====== Extracted entries

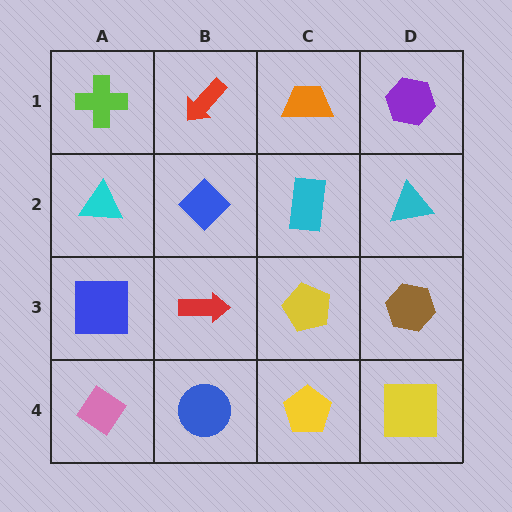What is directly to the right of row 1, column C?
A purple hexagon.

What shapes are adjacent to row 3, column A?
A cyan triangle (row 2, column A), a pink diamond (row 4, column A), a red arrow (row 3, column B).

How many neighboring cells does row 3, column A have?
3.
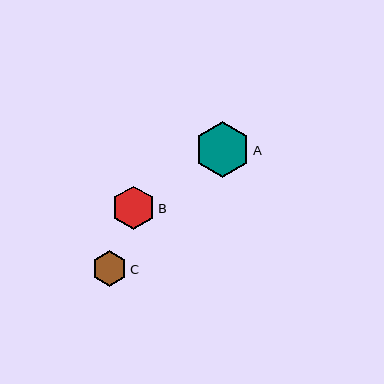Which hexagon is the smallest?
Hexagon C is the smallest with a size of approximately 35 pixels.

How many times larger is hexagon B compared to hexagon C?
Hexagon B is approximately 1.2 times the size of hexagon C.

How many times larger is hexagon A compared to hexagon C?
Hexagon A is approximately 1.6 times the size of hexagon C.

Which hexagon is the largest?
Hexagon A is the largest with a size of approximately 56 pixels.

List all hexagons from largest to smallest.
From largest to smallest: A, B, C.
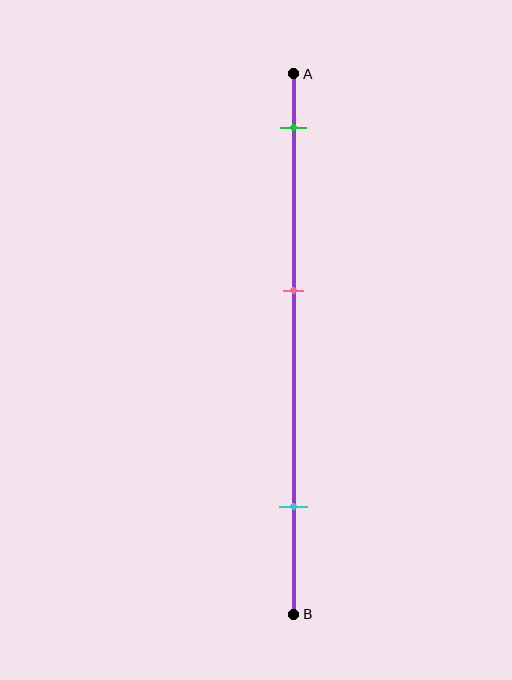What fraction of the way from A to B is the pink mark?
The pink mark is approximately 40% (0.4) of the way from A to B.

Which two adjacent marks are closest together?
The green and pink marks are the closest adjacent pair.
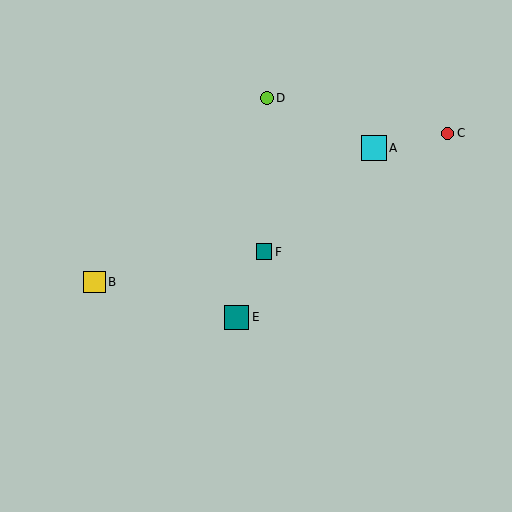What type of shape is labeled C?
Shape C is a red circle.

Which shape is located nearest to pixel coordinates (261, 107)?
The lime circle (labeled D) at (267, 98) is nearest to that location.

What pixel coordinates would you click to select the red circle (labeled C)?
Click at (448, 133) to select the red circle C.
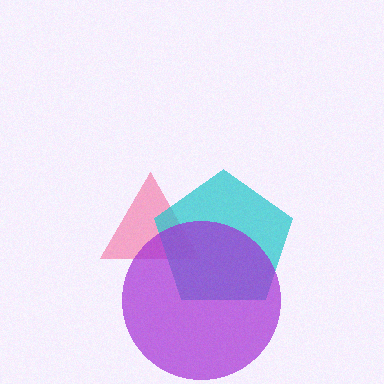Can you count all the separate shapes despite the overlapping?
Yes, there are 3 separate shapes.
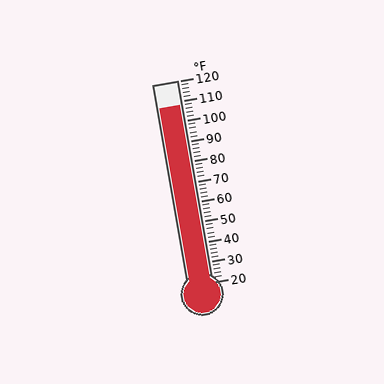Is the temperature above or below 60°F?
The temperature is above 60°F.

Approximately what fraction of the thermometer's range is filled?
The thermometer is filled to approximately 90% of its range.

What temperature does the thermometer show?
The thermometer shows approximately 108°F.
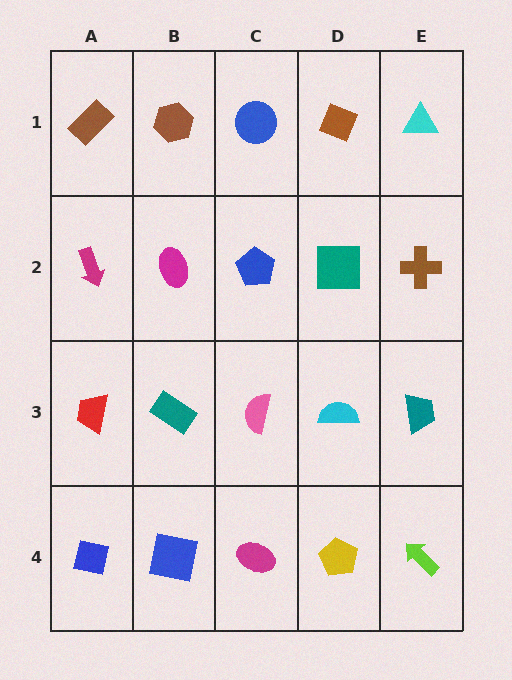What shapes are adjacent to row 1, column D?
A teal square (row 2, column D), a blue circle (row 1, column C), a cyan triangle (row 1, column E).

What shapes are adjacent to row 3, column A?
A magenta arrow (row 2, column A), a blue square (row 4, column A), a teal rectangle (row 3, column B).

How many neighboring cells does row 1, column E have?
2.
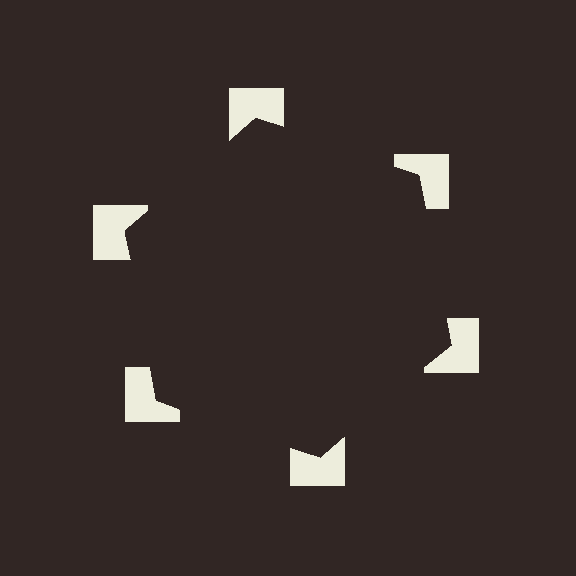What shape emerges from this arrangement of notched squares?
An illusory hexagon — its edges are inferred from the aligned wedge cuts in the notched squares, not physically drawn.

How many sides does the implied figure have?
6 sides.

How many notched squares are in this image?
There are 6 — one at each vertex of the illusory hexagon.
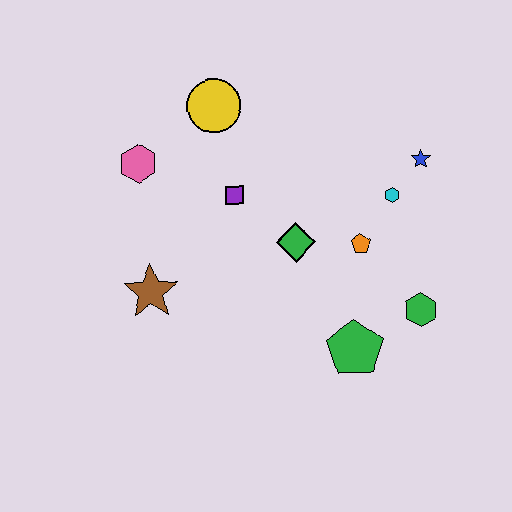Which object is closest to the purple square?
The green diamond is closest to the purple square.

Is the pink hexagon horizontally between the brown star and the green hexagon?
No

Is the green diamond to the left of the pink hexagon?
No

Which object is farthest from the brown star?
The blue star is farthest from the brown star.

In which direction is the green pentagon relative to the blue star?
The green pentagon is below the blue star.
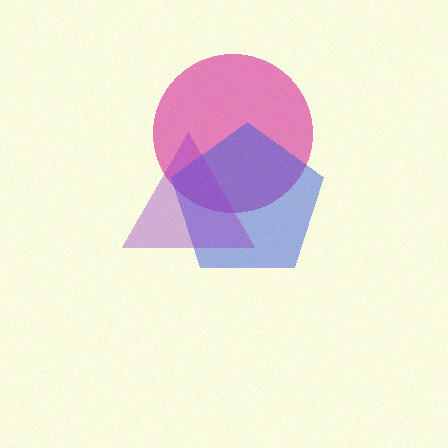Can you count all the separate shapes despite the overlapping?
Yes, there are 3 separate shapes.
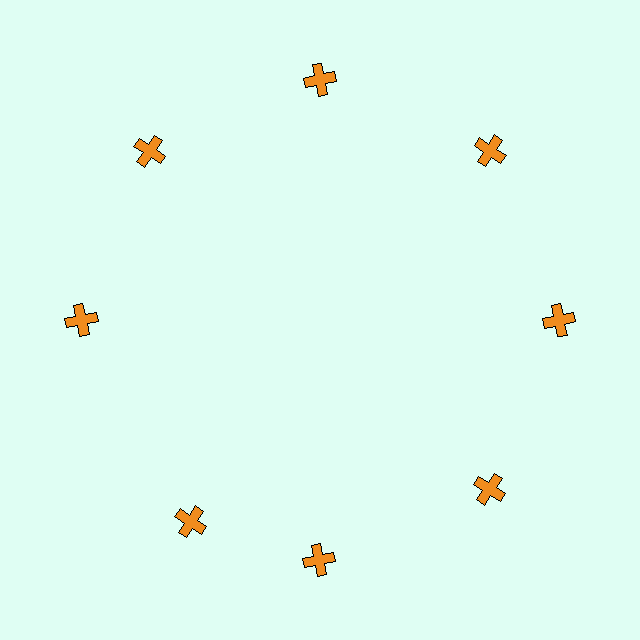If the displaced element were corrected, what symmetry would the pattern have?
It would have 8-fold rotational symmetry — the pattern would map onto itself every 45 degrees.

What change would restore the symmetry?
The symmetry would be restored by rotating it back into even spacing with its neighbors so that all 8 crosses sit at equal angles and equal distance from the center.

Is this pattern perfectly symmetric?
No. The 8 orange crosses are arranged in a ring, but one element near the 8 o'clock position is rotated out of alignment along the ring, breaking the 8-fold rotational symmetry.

============

We ask that the entries above be copied exactly, with the pictures omitted.

● Response area
What is directly to the right of row 1, column C?
A purple hexagon.

What shapes are adjacent to row 3, column A?
A cyan triangle (row 2, column A), a pink diamond (row 4, column A), a red arrow (row 3, column B).

How many neighboring cells does row 3, column A have?
3.
Which hexagon is the smallest?
Hexagon C is the smallest with a size of approximately 35 pixels.

How many times larger is hexagon B compared to hexagon C?
Hexagon B is approximately 1.2 times the size of hexagon C.

How many times larger is hexagon A compared to hexagon C?
Hexagon A is approximately 1.6 times the size of hexagon C.

Which hexagon is the largest?
Hexagon A is the largest with a size of approximately 56 pixels.

List all hexagons from largest to smallest.
From largest to smallest: A, B, C.
What fraction of the way from A to B is the pink mark?
The pink mark is approximately 40% (0.4) of the way from A to B.

Which two adjacent marks are closest together?
The green and pink marks are the closest adjacent pair.
What type of shape is labeled C?
Shape C is a red circle.

Which shape is located nearest to pixel coordinates (261, 107)?
The lime circle (labeled D) at (267, 98) is nearest to that location.

What pixel coordinates would you click to select the red circle (labeled C)?
Click at (448, 133) to select the red circle C.
Can you count all the separate shapes despite the overlapping?
Yes, there are 3 separate shapes.
Is the temperature above or below 60°F?
The temperature is above 60°F.

Approximately what fraction of the thermometer's range is filled?
The thermometer is filled to approximately 90% of its range.

What temperature does the thermometer show?
The thermometer shows approximately 108°F.
What shapes are adjacent to row 1, column D?
A teal square (row 2, column D), a blue circle (row 1, column C), a cyan triangle (row 1, column E).

What shapes are adjacent to row 3, column A?
A magenta arrow (row 2, column A), a blue square (row 4, column A), a teal rectangle (row 3, column B).

How many neighboring cells does row 1, column E have?
2.
What shape emerges from this arrangement of notched squares?
An illusory hexagon — its edges are inferred from the aligned wedge cuts in the notched squares, not physically drawn.

How many sides does the implied figure have?
6 sides.

How many notched squares are in this image?
There are 6 — one at each vertex of the illusory hexagon.
Which object is closest to the purple square?
The green diamond is closest to the purple square.

Is the pink hexagon horizontally between the brown star and the green hexagon?
No

Is the green diamond to the left of the pink hexagon?
No

Which object is farthest from the brown star?
The blue star is farthest from the brown star.

In which direction is the green pentagon relative to the blue star?
The green pentagon is below the blue star.
Can you count all the separate shapes despite the overlapping?
Yes, there are 3 separate shapes.
If the displaced element were corrected, what symmetry would the pattern have?
It would have 8-fold rotational symmetry — the pattern would map onto itself every 45 degrees.

What change would restore the symmetry?
The symmetry would be restored by rotating it back into even spacing with its neighbors so that all 8 crosses sit at equal angles and equal distance from the center.

Is this pattern perfectly symmetric?
No. The 8 orange crosses are arranged in a ring, but one element near the 8 o'clock position is rotated out of alignment along the ring, breaking the 8-fold rotational symmetry.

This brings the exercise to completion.